### TASK BRIEF
Find the line with "Which is larger, the" and the line with "Approximately how many", then repeat both of them and every line in between exactly. Omit the pictures.

### DATA SUPPLIED
---------------
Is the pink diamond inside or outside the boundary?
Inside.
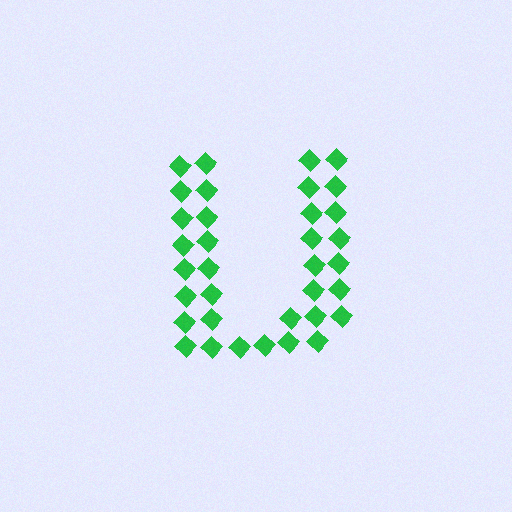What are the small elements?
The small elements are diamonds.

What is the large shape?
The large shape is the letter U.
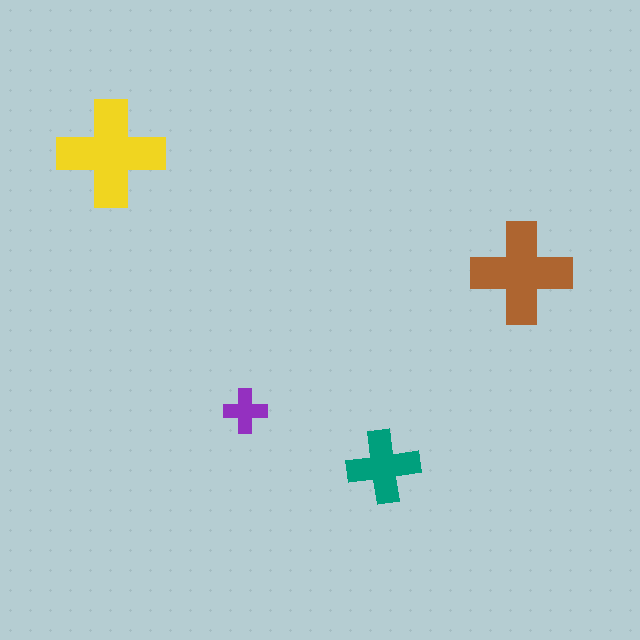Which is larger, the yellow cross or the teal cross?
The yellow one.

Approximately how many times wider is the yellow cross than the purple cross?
---------------
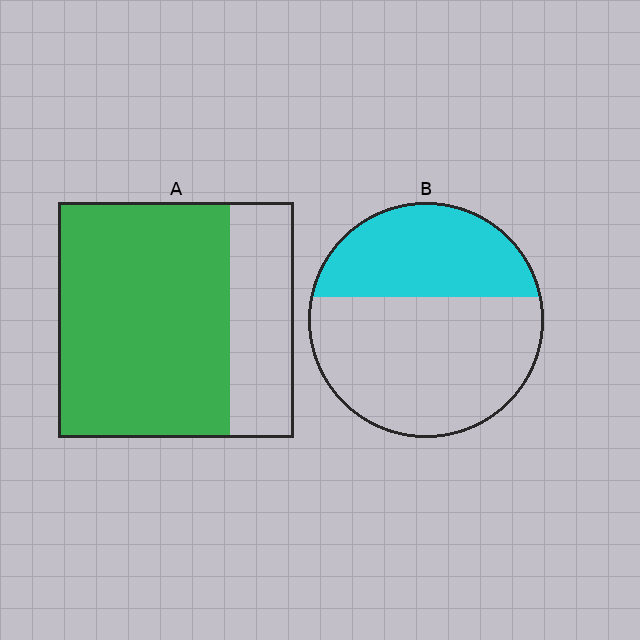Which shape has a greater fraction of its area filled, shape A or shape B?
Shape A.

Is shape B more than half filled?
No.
---------------
### SOLVED EXERCISE
Which is larger, the yellow cross or the teal cross?
The yellow one.

Approximately how many times wider is the yellow cross than the purple cross?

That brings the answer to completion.